> [Input]:

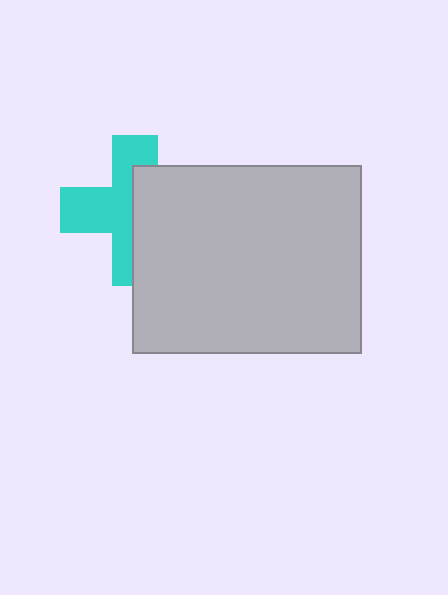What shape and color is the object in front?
The object in front is a light gray rectangle.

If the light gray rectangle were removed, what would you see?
You would see the complete cyan cross.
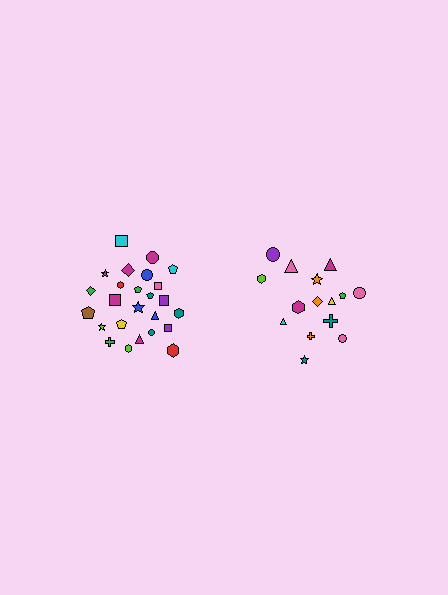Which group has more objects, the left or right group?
The left group.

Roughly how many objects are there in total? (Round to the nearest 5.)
Roughly 40 objects in total.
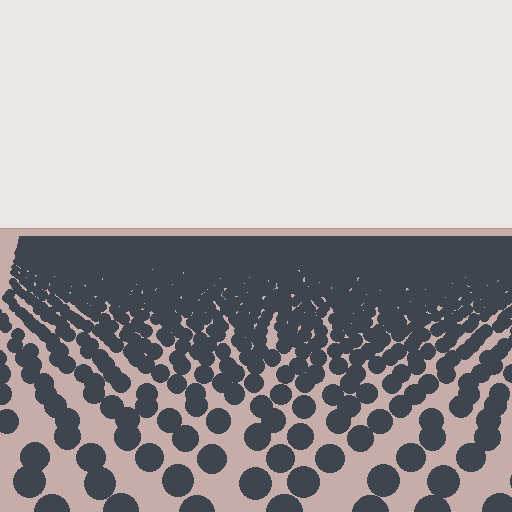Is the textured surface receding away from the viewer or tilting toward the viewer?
The surface is receding away from the viewer. Texture elements get smaller and denser toward the top.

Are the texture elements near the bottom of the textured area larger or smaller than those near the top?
Larger. Near the bottom, elements are closer to the viewer and appear at a bigger on-screen size.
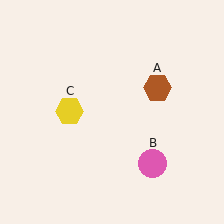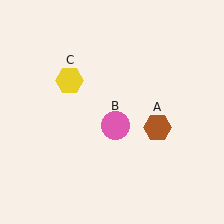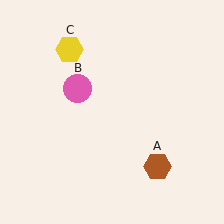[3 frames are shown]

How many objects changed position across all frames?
3 objects changed position: brown hexagon (object A), pink circle (object B), yellow hexagon (object C).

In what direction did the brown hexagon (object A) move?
The brown hexagon (object A) moved down.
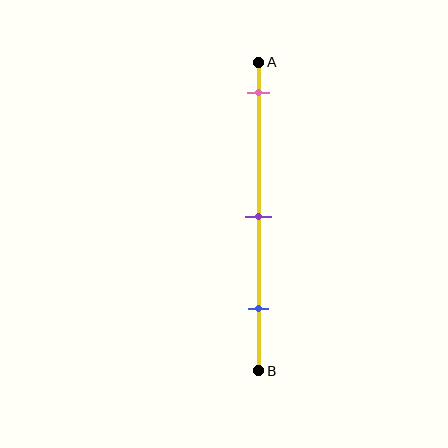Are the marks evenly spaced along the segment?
No, the marks are not evenly spaced.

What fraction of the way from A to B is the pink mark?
The pink mark is approximately 10% (0.1) of the way from A to B.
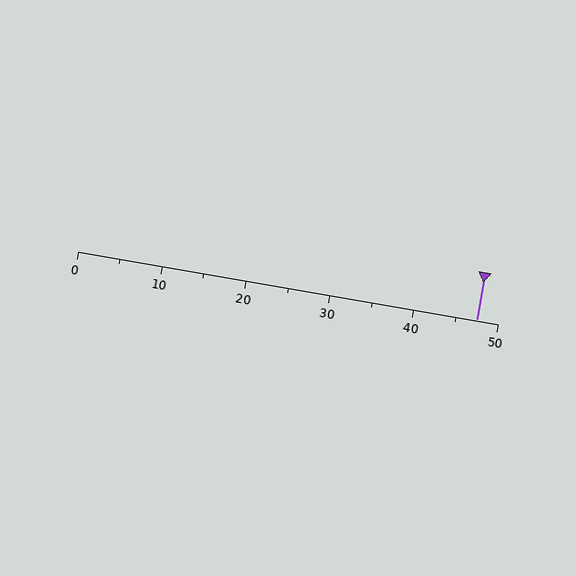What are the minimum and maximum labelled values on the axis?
The axis runs from 0 to 50.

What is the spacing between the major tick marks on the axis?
The major ticks are spaced 10 apart.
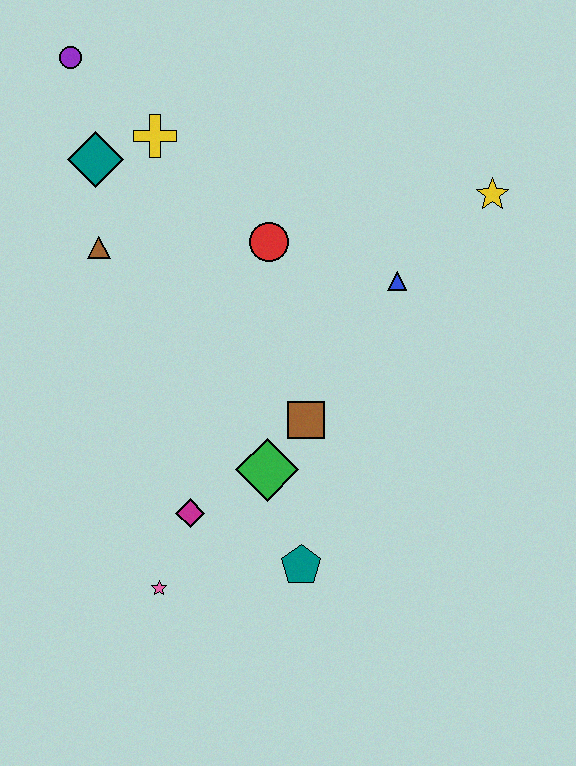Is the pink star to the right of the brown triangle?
Yes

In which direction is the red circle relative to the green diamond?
The red circle is above the green diamond.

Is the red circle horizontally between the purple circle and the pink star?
No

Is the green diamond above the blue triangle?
No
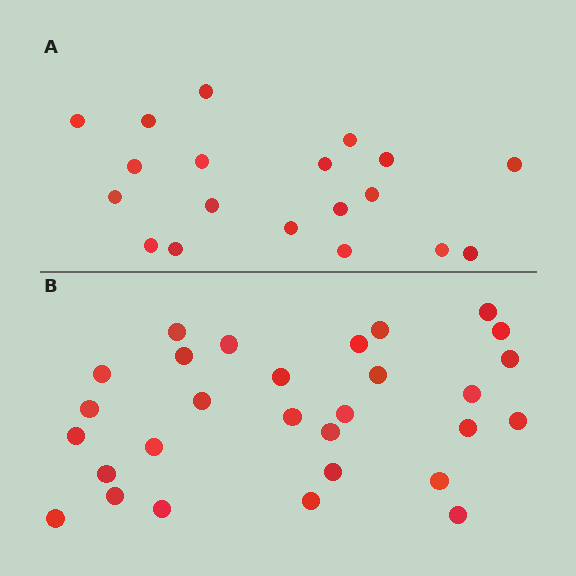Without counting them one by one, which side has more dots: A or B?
Region B (the bottom region) has more dots.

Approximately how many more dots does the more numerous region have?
Region B has roughly 10 or so more dots than region A.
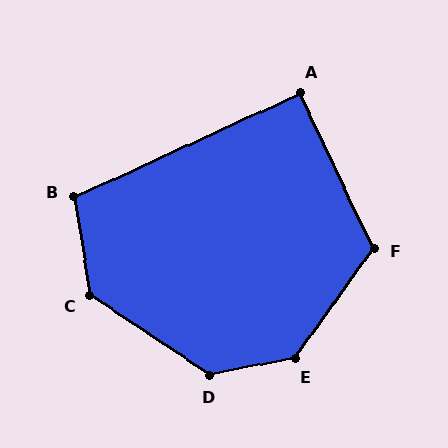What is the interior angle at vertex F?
Approximately 119 degrees (obtuse).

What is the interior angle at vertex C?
Approximately 133 degrees (obtuse).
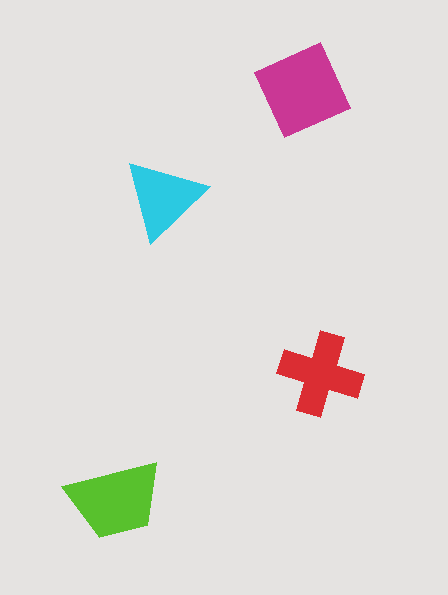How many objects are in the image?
There are 4 objects in the image.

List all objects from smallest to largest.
The cyan triangle, the red cross, the lime trapezoid, the magenta diamond.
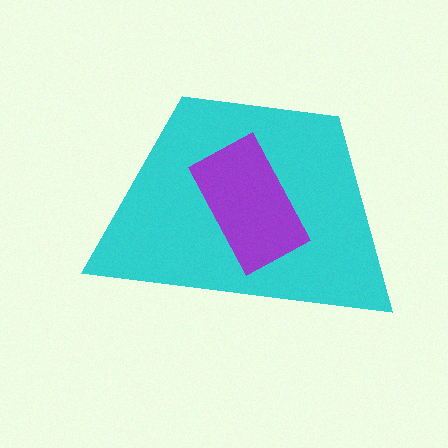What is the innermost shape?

> [What is required]: Extract all the entries word for word; omit any pictures.

> [Response to the task]:
What shape and color is the object in front?
The object in front is a light gray rectangle.

If the light gray rectangle were removed, what would you see?
You would see the complete cyan cross.
Which group has more objects, the left or right group?
The left group.

Roughly how many objects are there in total? (Round to the nearest 5.)
Roughly 40 objects in total.
Is the textured surface receding away from the viewer or tilting toward the viewer?
The surface is receding away from the viewer. Texture elements get smaller and denser toward the top.

Are the texture elements near the bottom of the textured area larger or smaller than those near the top?
Larger. Near the bottom, elements are closer to the viewer and appear at a bigger on-screen size.
[3 frames are shown]

How many objects changed position across all frames?
3 objects changed position: brown hexagon (object A), pink circle (object B), yellow hexagon (object C).

In what direction did the brown hexagon (object A) move?
The brown hexagon (object A) moved down.
Are the marks evenly spaced along the segment?
No, the marks are not evenly spaced.

What fraction of the way from A to B is the pink mark?
The pink mark is approximately 10% (0.1) of the way from A to B.
What are the minimum and maximum labelled values on the axis?
The axis runs from 0 to 50.

What is the spacing between the major tick marks on the axis?
The major ticks are spaced 10 apart.
Is the pink star to the right of the brown triangle?
Yes

In which direction is the red circle relative to the green diamond?
The red circle is above the green diamond.

Is the red circle horizontally between the purple circle and the pink star?
No

Is the green diamond above the blue triangle?
No
Without counting them one by one, which side has more dots: A or B?
Region B (the bottom region) has more dots.

Approximately how many more dots does the more numerous region have?
Region B has roughly 10 or so more dots than region A.
What is the interior angle at vertex F?
Approximately 119 degrees (obtuse).

What is the interior angle at vertex C?
Approximately 133 degrees (obtuse).
How many objects are in the image?
There are 4 objects in the image.

List all objects from smallest to largest.
The cyan triangle, the red cross, the lime trapezoid, the magenta diamond.
What is the innermost shape?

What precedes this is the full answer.